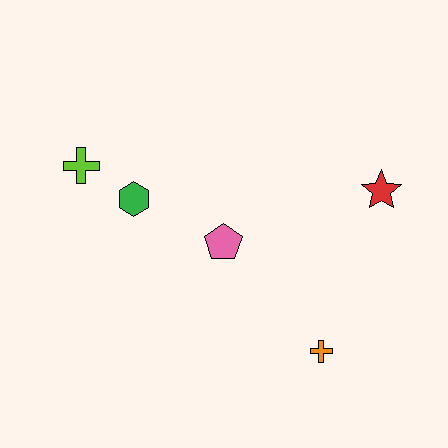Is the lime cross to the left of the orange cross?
Yes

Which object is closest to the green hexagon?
The lime cross is closest to the green hexagon.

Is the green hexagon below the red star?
Yes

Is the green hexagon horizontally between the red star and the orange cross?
No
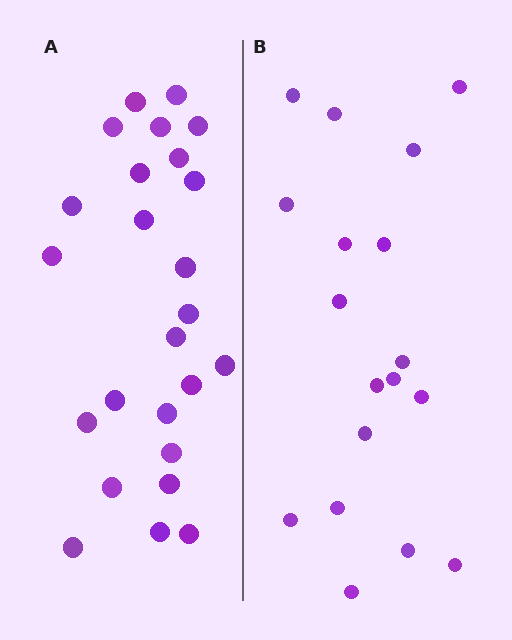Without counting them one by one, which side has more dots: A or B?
Region A (the left region) has more dots.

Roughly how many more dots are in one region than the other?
Region A has roughly 8 or so more dots than region B.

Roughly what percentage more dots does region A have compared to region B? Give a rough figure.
About 40% more.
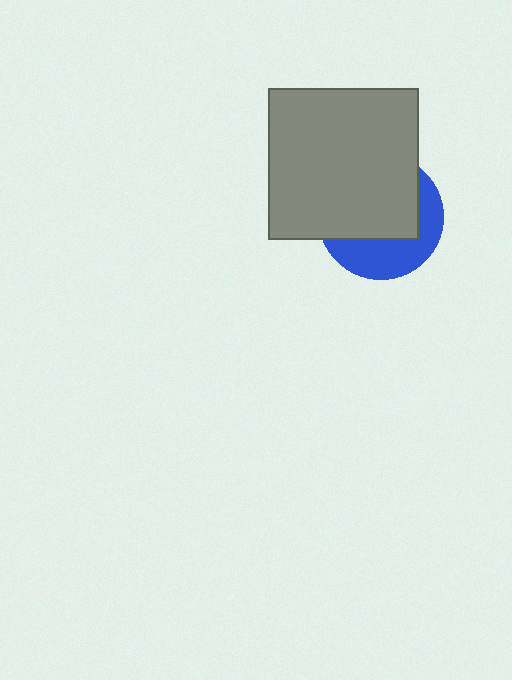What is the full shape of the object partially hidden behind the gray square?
The partially hidden object is a blue circle.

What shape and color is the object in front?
The object in front is a gray square.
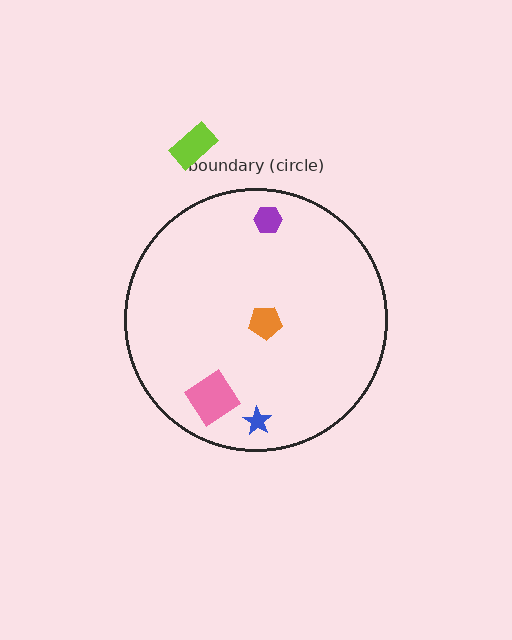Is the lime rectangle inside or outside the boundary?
Outside.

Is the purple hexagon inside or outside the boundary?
Inside.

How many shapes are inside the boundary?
4 inside, 1 outside.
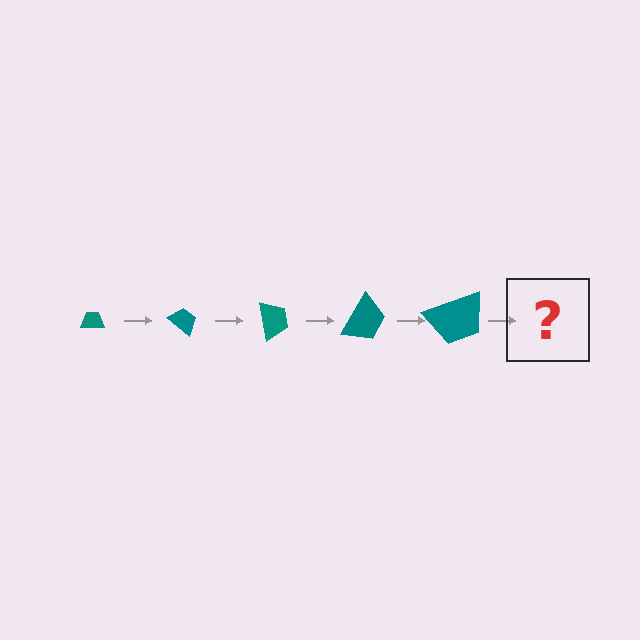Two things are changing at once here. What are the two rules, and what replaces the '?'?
The two rules are that the trapezoid grows larger each step and it rotates 40 degrees clockwise each step. The '?' should be a trapezoid, larger than the previous one and rotated 200 degrees clockwise from the start.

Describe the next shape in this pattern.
It should be a trapezoid, larger than the previous one and rotated 200 degrees clockwise from the start.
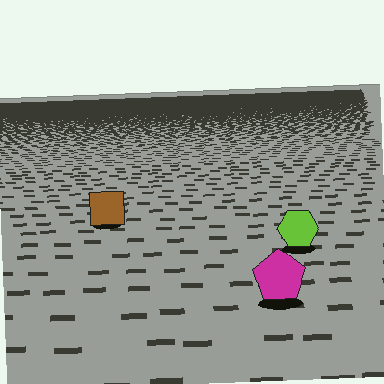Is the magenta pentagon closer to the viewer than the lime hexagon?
Yes. The magenta pentagon is closer — you can tell from the texture gradient: the ground texture is coarser near it.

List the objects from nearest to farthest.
From nearest to farthest: the magenta pentagon, the lime hexagon, the brown square.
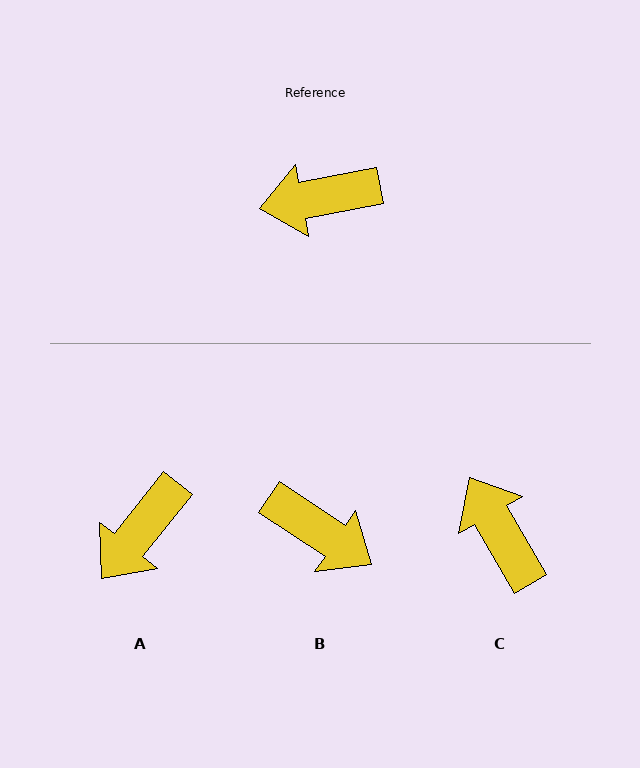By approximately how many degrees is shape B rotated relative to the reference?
Approximately 136 degrees counter-clockwise.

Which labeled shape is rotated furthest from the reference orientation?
B, about 136 degrees away.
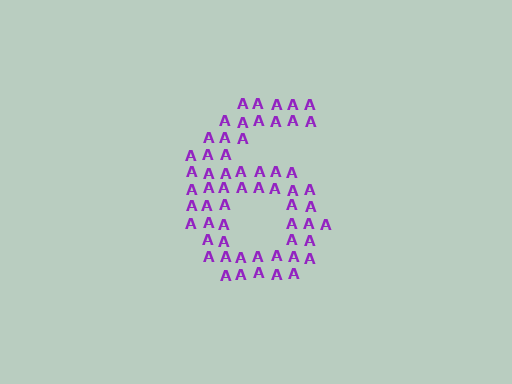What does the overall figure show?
The overall figure shows the digit 6.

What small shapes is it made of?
It is made of small letter A's.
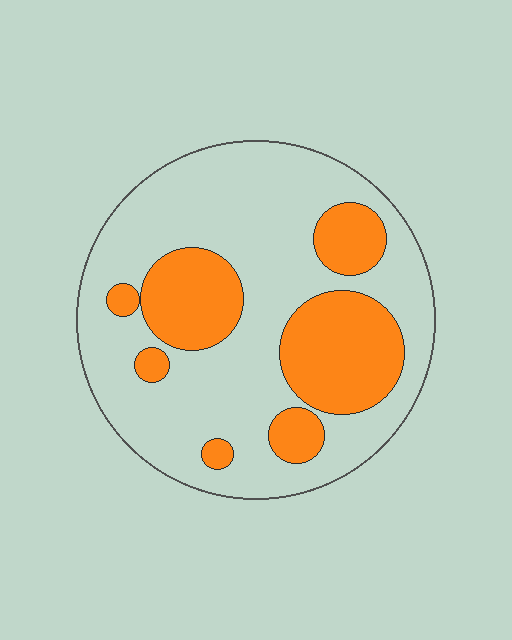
++++++++++++++++++++
Reproduce every line above as written, skipping pictures.

Is the lime cross to the left of the orange cross?
Yes

Which object is closest to the green hexagon?
The lime cross is closest to the green hexagon.

Is the green hexagon below the red star?
Yes

Is the green hexagon horizontally between the red star and the orange cross?
No
Without counting them one by one, which side has more dots: A or B?
Region A (the left region) has more dots.

Roughly how many more dots are in one region than the other?
Region A has roughly 8 or so more dots than region B.

Roughly what percentage more dots does region A have compared to region B? Give a rough figure.
About 40% more.
What is the full shape of the object partially hidden behind the gray square?
The partially hidden object is a blue circle.

What shape and color is the object in front?
The object in front is a gray square.
Is the lime rectangle inside or outside the boundary?
Outside.

Is the purple hexagon inside or outside the boundary?
Inside.

How many shapes are inside the boundary?
4 inside, 1 outside.
Two things are changing at once here. What are the two rules, and what replaces the '?'?
The two rules are that the trapezoid grows larger each step and it rotates 40 degrees clockwise each step. The '?' should be a trapezoid, larger than the previous one and rotated 200 degrees clockwise from the start.

Describe the next shape in this pattern.
It should be a trapezoid, larger than the previous one and rotated 200 degrees clockwise from the start.
Is the magenta pentagon closer to the viewer than the lime hexagon?
Yes. The magenta pentagon is closer — you can tell from the texture gradient: the ground texture is coarser near it.

List the objects from nearest to farthest.
From nearest to farthest: the magenta pentagon, the lime hexagon, the brown square.
By approximately how many degrees is shape B rotated relative to the reference?
Approximately 136 degrees counter-clockwise.

Which labeled shape is rotated furthest from the reference orientation?
B, about 136 degrees away.
What does the overall figure show?
The overall figure shows the digit 6.

What small shapes is it made of?
It is made of small letter A's.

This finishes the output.